** STATED TASK **
Print all of the lines exactly. Any picture among them stays out.

(Recorded data)
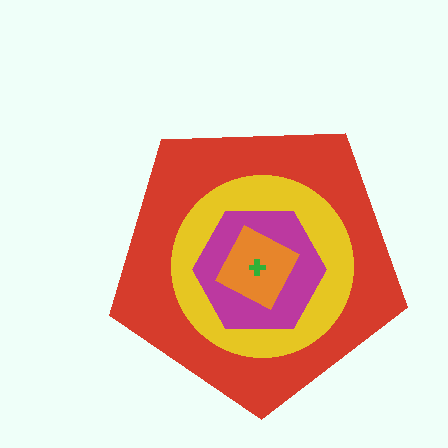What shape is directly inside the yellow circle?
The magenta hexagon.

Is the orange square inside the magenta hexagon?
Yes.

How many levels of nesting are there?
5.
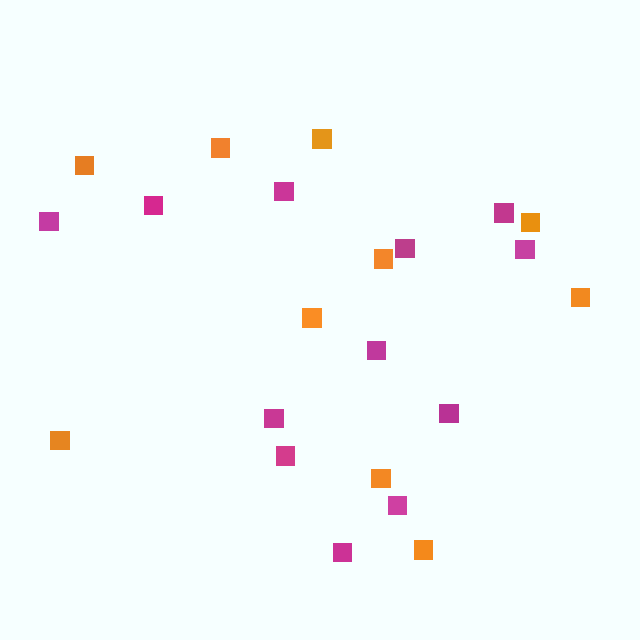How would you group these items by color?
There are 2 groups: one group of magenta squares (12) and one group of orange squares (10).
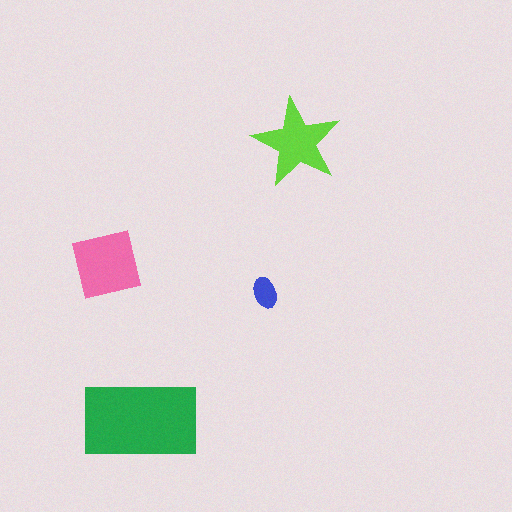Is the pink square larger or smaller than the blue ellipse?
Larger.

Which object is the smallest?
The blue ellipse.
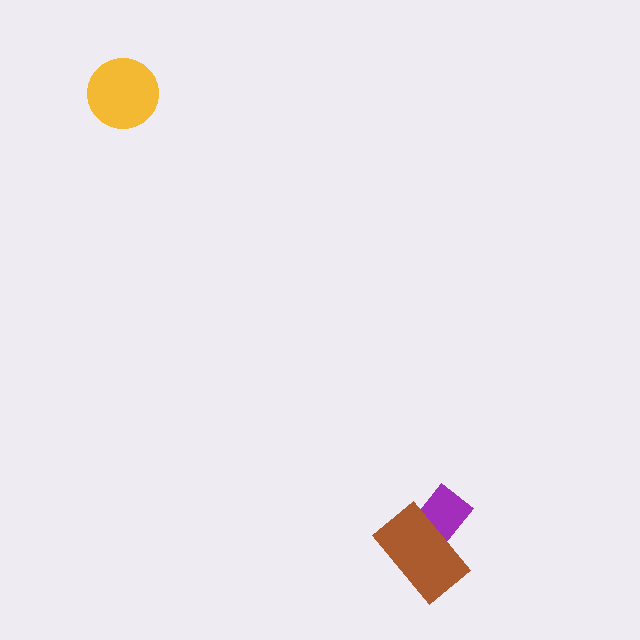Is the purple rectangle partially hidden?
Yes, it is partially covered by another shape.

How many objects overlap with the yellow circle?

** COMPLETE RESPONSE **
What shape is directly inside the yellow circle?
The magenta hexagon.

Is the orange square inside the magenta hexagon?
Yes.

How many levels of nesting are there?
5.
How would you group these items by color?
There are 2 groups: one group of magenta squares (12) and one group of orange squares (10).
Is the pink square larger or smaller than the blue ellipse?
Larger.

Which object is the smallest?
The blue ellipse.
Is the purple rectangle partially hidden?
Yes, it is partially covered by another shape.

How many objects overlap with the yellow circle?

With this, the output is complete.